| Instruction |
Transcribe every entry below word for word, but skip the pictures.
[Records for this exercise start]
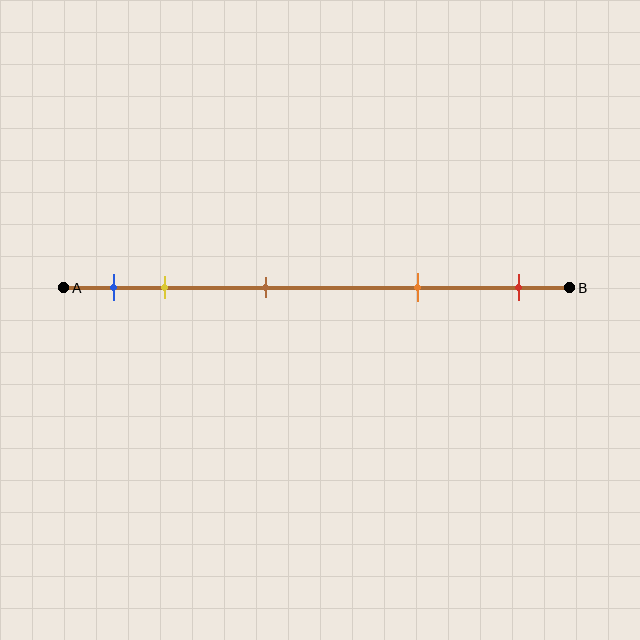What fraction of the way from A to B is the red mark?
The red mark is approximately 90% (0.9) of the way from A to B.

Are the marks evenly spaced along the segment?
No, the marks are not evenly spaced.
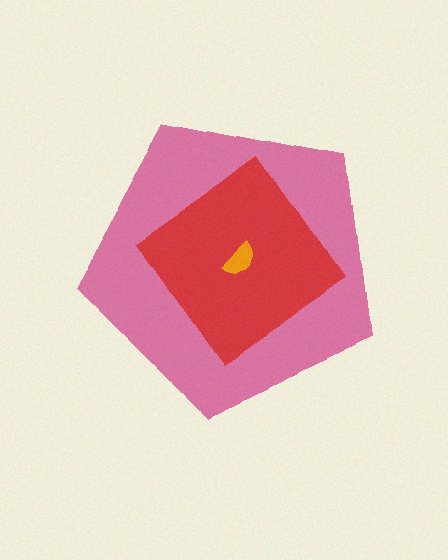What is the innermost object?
The orange semicircle.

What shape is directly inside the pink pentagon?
The red diamond.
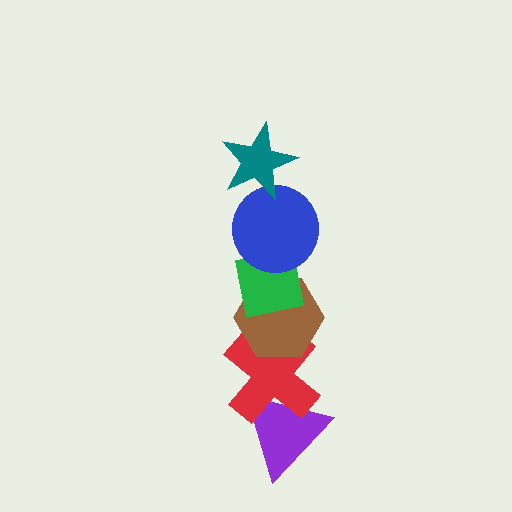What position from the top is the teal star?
The teal star is 1st from the top.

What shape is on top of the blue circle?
The teal star is on top of the blue circle.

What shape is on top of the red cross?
The brown hexagon is on top of the red cross.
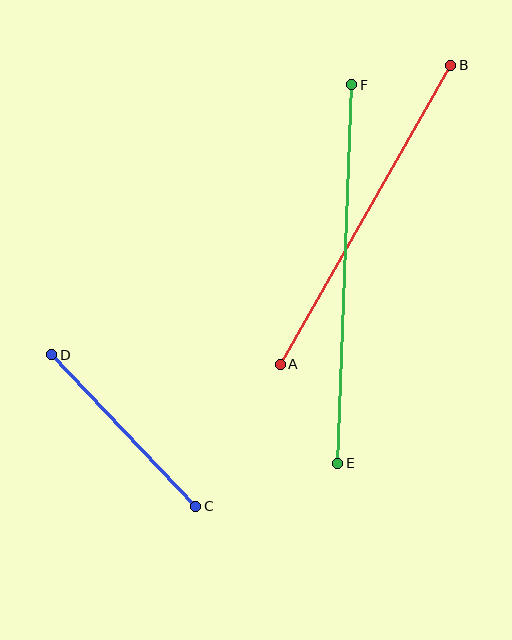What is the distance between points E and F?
[Records for this exercise end]
| Response to the task |
What fraction of the way from A to B is the red mark?
The red mark is approximately 90% (0.9) of the way from A to B.

Are the marks evenly spaced along the segment?
No, the marks are not evenly spaced.
What is the innermost object?
The orange semicircle.

What shape is directly inside the pink pentagon?
The red diamond.
What position from the top is the teal star?
The teal star is 1st from the top.

What shape is on top of the blue circle?
The teal star is on top of the blue circle.

What shape is on top of the red cross?
The brown hexagon is on top of the red cross.
What is the distance between points E and F?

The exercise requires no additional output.